Given data Start Marker

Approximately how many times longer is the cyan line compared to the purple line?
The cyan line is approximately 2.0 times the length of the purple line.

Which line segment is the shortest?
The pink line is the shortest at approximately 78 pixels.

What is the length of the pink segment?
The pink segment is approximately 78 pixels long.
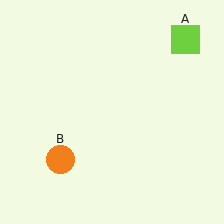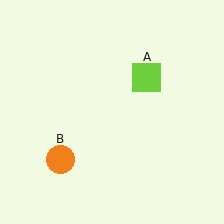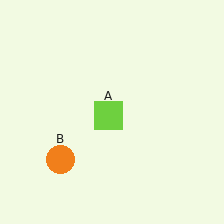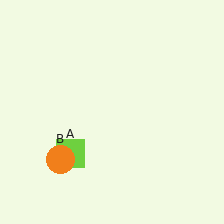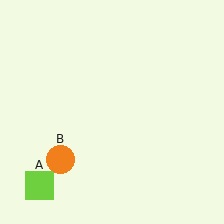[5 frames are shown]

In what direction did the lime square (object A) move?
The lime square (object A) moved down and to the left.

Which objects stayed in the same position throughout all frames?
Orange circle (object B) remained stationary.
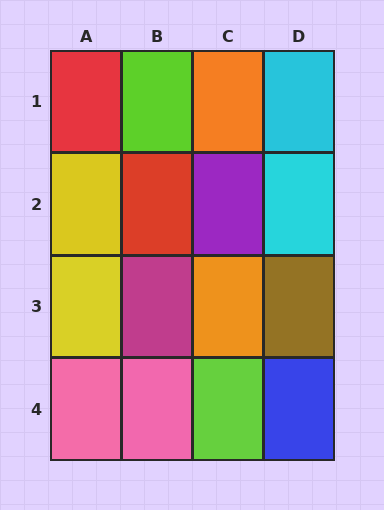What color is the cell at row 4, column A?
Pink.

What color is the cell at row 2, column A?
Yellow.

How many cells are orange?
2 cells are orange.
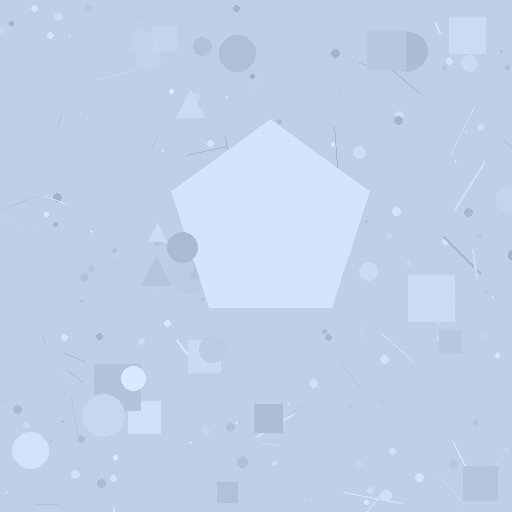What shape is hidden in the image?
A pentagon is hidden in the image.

Given data End Marker

Aim of the task>
Reproduce the complete set of records verbatim and omit the pictures.

Finished exercise>
Approximately how many times longer is the cyan line compared to the purple line?
The cyan line is approximately 2.0 times the length of the purple line.

Which line segment is the shortest?
The pink line is the shortest at approximately 78 pixels.

What is the length of the pink segment?
The pink segment is approximately 78 pixels long.
[5 frames are shown]

In what direction did the lime square (object A) move?
The lime square (object A) moved down and to the left.

Which objects stayed in the same position throughout all frames?
Orange circle (object B) remained stationary.
What color is the cell at row 4, column A?
Pink.

What color is the cell at row 2, column A?
Yellow.

How many cells are orange?
2 cells are orange.
What shape is hidden in the image?
A pentagon is hidden in the image.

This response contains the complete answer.